Material supplied ->
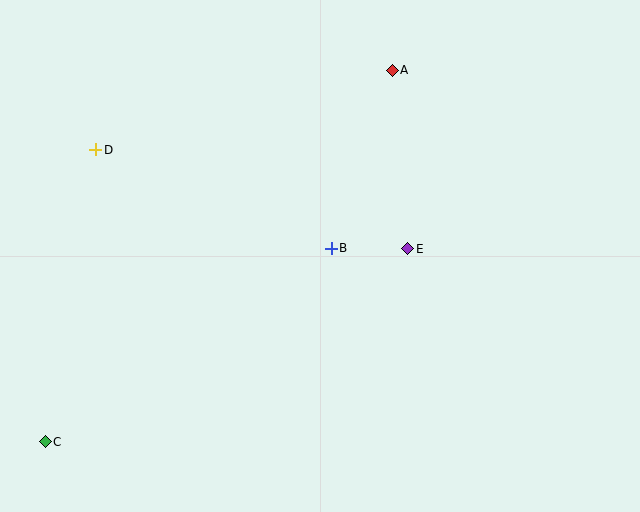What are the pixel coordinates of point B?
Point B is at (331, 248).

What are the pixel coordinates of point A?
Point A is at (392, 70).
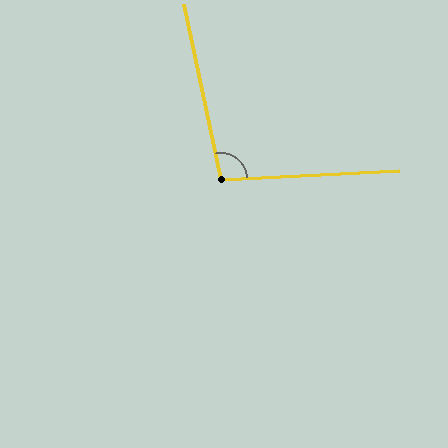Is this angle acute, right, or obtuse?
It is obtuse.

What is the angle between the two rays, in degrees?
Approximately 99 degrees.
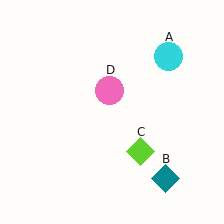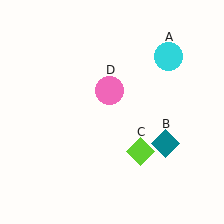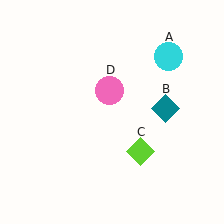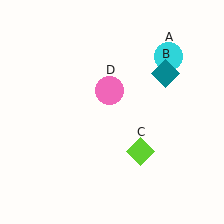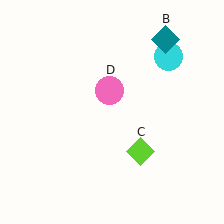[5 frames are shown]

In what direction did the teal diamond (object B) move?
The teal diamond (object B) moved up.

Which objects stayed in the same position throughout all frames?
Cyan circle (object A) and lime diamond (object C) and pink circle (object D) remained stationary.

Your objective -> Begin at the top of the material above and output each line exactly, stopping after the line that holds "[5 frames are shown]". Leave out pictures.

Exercise output ->
What are the pixel coordinates of point B?
Point B is at (331, 248).

What are the pixel coordinates of point A?
Point A is at (392, 70).
Is this angle acute, right, or obtuse?
It is obtuse.

What is the angle between the two rays, in degrees?
Approximately 99 degrees.
[5 frames are shown]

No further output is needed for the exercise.